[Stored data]
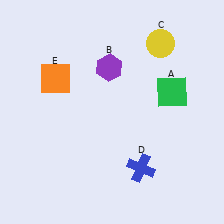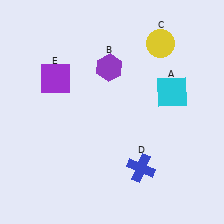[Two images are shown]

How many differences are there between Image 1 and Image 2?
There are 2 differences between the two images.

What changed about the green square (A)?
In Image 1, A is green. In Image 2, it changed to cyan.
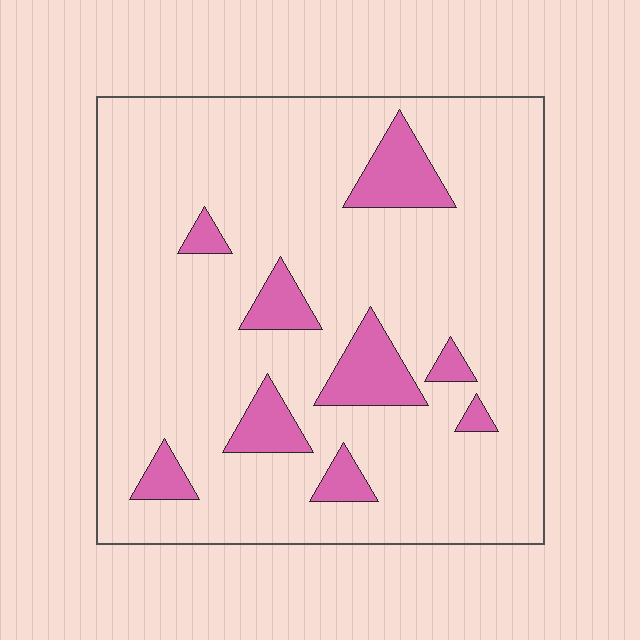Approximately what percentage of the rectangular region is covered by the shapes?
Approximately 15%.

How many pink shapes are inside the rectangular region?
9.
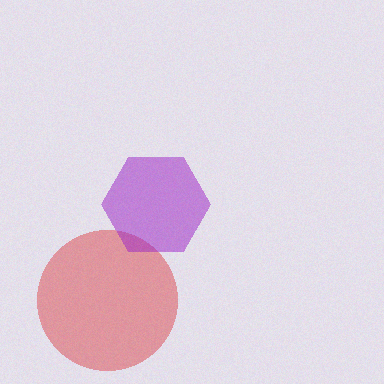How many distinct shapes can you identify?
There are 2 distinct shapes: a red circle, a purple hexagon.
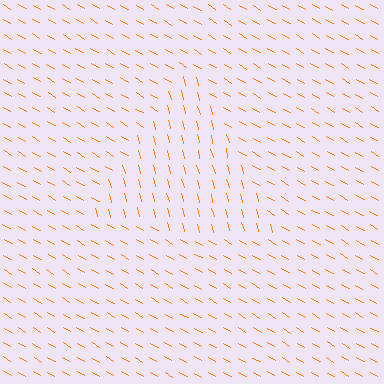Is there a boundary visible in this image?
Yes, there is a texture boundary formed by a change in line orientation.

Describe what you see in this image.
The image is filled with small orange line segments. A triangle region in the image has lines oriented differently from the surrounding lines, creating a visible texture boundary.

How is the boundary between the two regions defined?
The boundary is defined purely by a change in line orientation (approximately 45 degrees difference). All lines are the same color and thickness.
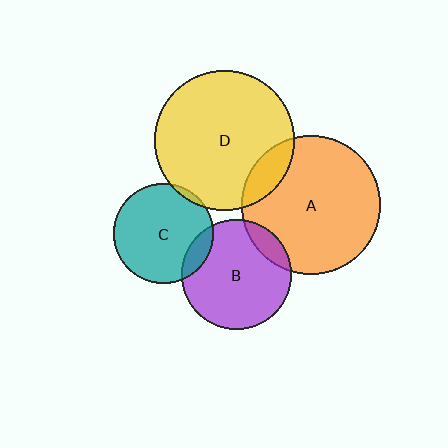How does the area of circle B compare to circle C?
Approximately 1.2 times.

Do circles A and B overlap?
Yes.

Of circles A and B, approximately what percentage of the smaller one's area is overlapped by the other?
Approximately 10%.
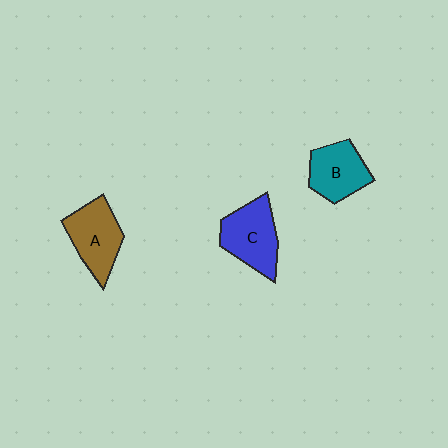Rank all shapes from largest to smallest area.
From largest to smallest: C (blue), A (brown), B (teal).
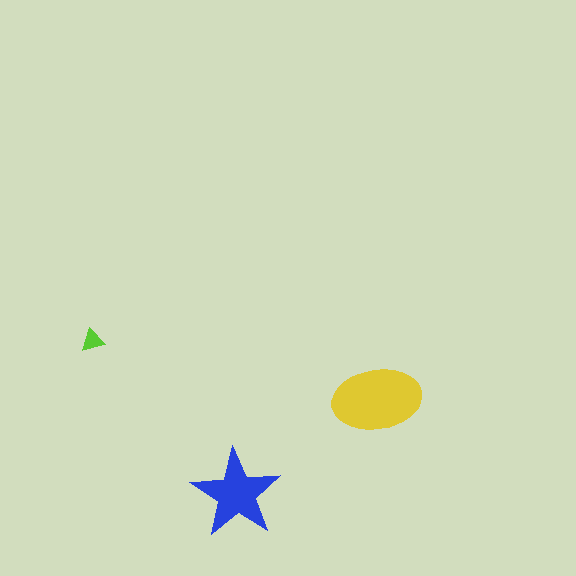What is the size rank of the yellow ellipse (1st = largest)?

● BRIEF
Give the material again exactly as it is, but keep the pictures out.

● ANSWER TO THIS TASK
[Two images are shown]

How many differences are there between Image 1 and Image 2?
There are 2 differences between the two images.

What changed about the green square (A)?
In Image 1, A is green. In Image 2, it changed to cyan.
Approximately what percentage of the rectangular region is covered by the shapes?
Approximately 15%.

How many pink shapes are inside the rectangular region?
9.
How many distinct shapes can you identify?
There are 2 distinct shapes: a red circle, a purple hexagon.
Is there a boundary visible in this image?
Yes, there is a texture boundary formed by a change in line orientation.

Describe what you see in this image.
The image is filled with small orange line segments. A triangle region in the image has lines oriented differently from the surrounding lines, creating a visible texture boundary.

How is the boundary between the two regions defined?
The boundary is defined purely by a change in line orientation (approximately 45 degrees difference). All lines are the same color and thickness.
How does the area of circle B compare to circle C?
Approximately 1.2 times.

Do circles A and B overlap?
Yes.

Of circles A and B, approximately what percentage of the smaller one's area is overlapped by the other?
Approximately 10%.
Rank all shapes from largest to smallest area.
From largest to smallest: C (blue), A (brown), B (teal).
What is the size rank of the yellow ellipse (1st = largest)?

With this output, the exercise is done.